**STATED TASK**
Every line from the one with "Is the reading" through the final line must be written out exactly, and no other line; omit the pictures.
**** TASK MATERIAL
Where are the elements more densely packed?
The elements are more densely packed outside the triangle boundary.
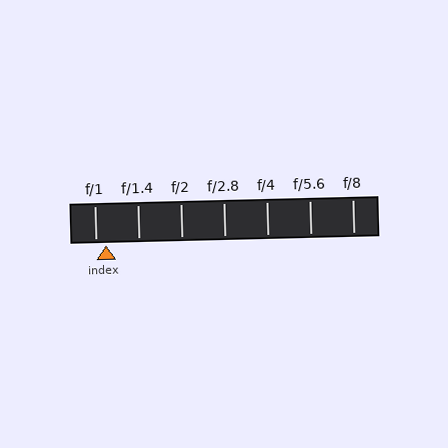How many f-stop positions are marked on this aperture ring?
There are 7 f-stop positions marked.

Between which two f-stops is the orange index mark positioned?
The index mark is between f/1 and f/1.4.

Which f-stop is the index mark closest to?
The index mark is closest to f/1.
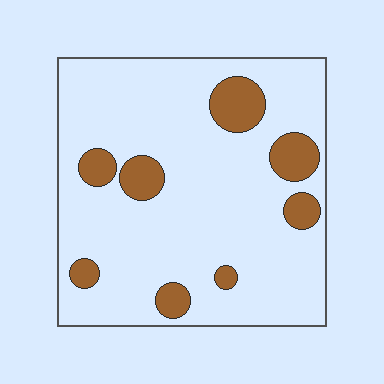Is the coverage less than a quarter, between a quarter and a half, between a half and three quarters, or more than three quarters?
Less than a quarter.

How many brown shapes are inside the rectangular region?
8.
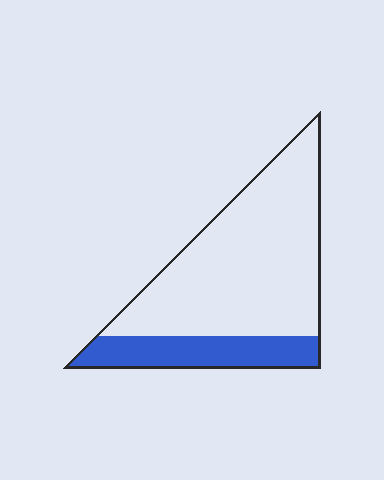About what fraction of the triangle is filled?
About one quarter (1/4).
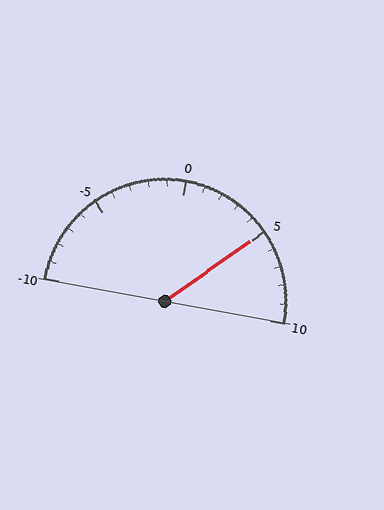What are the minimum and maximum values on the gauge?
The gauge ranges from -10 to 10.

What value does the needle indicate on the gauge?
The needle indicates approximately 5.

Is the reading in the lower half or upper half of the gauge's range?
The reading is in the upper half of the range (-10 to 10).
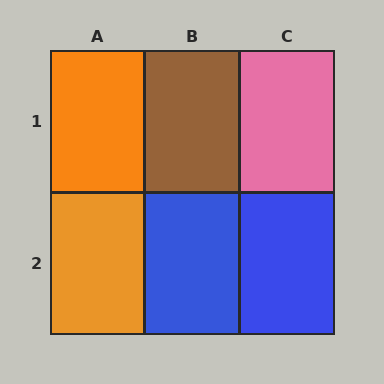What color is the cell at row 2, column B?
Blue.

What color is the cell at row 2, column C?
********
**EXERCISE RESPONSE**
Is the reading in the lower half or upper half of the gauge's range?
The reading is in the upper half of the range (-10 to 10).
What color is the cell at row 2, column B?
Blue.

What color is the cell at row 2, column C?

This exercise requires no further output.